• Activity: Print the data below verbatim, minus images.

• Questions on shapes in pictures:
-=-=-

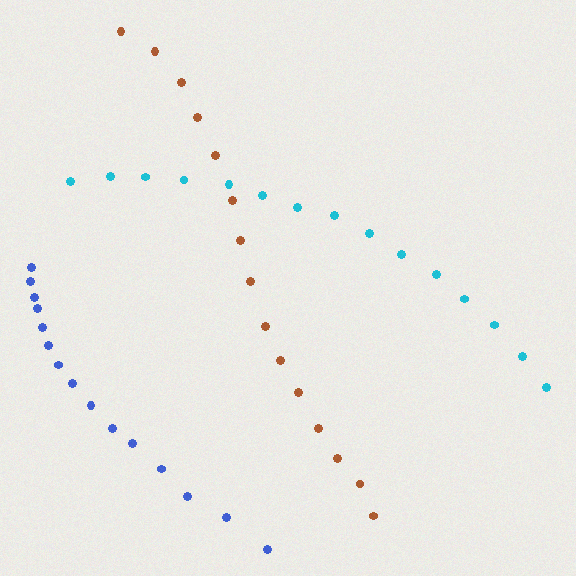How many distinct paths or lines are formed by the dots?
There are 3 distinct paths.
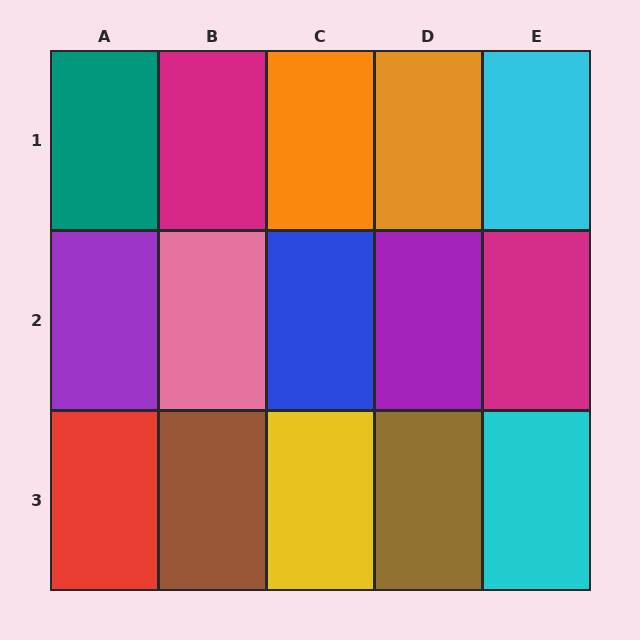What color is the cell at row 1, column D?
Orange.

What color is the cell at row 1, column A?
Teal.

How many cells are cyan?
2 cells are cyan.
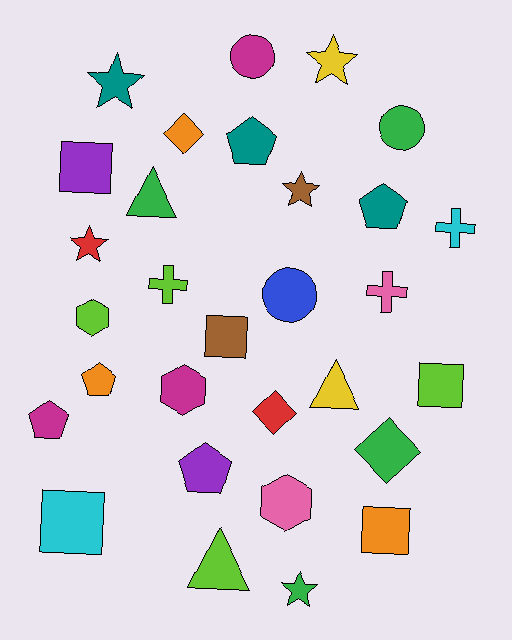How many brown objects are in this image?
There are 2 brown objects.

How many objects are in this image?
There are 30 objects.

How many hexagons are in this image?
There are 3 hexagons.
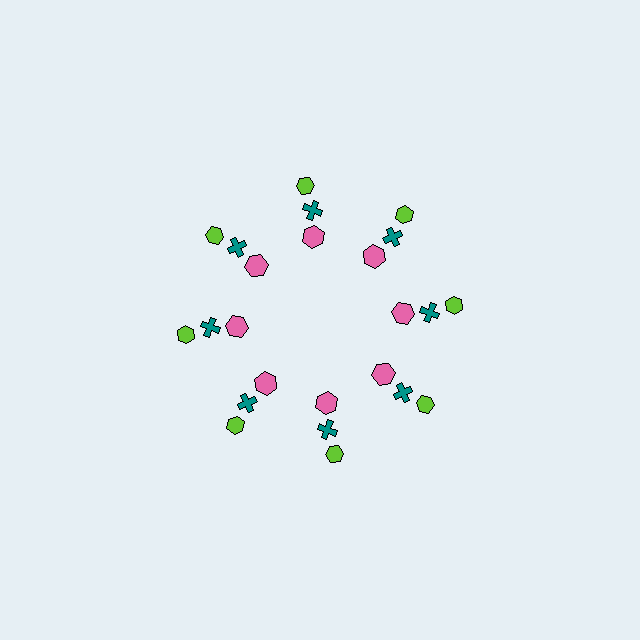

-=-=-

• Completed task:
How many distinct paths or lines are formed by the dots?
There are 3 distinct paths.
What color is the cell at row 1, column D?
Orange.

What color is the cell at row 1, column A?
Teal.

How many cells are cyan?
2 cells are cyan.
How many brown objects are in this image?
There are 2 brown objects.

How many objects are in this image?
There are 30 objects.

How many hexagons are in this image?
There are 3 hexagons.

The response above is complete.